> [Short task]:
Copy each line of the data below exactly, leaving out pictures.
·····
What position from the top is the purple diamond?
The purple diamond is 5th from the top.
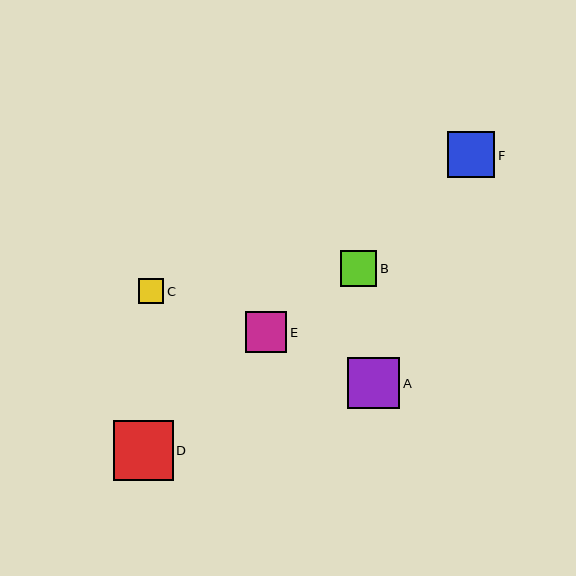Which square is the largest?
Square D is the largest with a size of approximately 60 pixels.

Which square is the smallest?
Square C is the smallest with a size of approximately 25 pixels.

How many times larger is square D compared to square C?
Square D is approximately 2.4 times the size of square C.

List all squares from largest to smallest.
From largest to smallest: D, A, F, E, B, C.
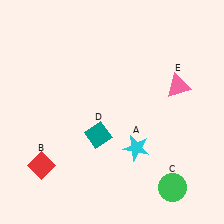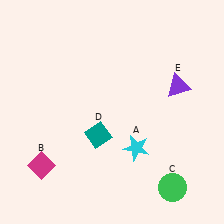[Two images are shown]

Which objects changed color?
B changed from red to magenta. E changed from pink to purple.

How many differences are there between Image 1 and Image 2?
There are 2 differences between the two images.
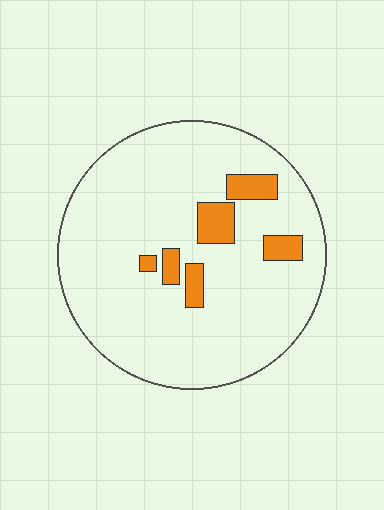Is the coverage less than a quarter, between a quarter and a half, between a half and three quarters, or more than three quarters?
Less than a quarter.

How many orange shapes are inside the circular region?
6.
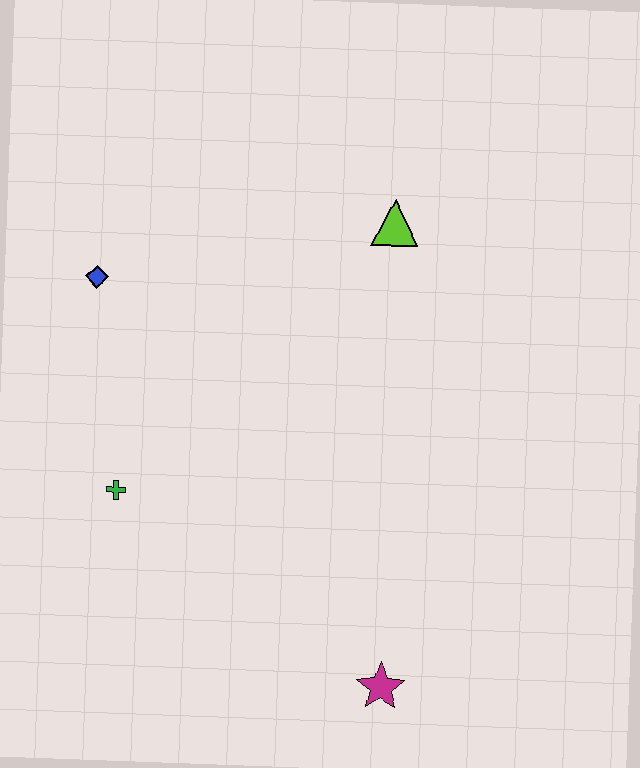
·····
> [Written reply]:
What position from the top is the purple diamond?
The purple diamond is 5th from the top.
Which square is the largest?
Square D is the largest with a size of approximately 60 pixels.

Which square is the smallest?
Square C is the smallest with a size of approximately 25 pixels.

How many times larger is square D compared to square C?
Square D is approximately 2.4 times the size of square C.

List all squares from largest to smallest.
From largest to smallest: D, A, F, E, B, C.
[Two images are shown]

Which objects changed color?
B changed from red to magenta. E changed from pink to purple.

How many differences are there between Image 1 and Image 2?
There are 2 differences between the two images.
Is the coverage less than a quarter, between a quarter and a half, between a half and three quarters, or more than three quarters?
Less than a quarter.

How many orange shapes are inside the circular region?
6.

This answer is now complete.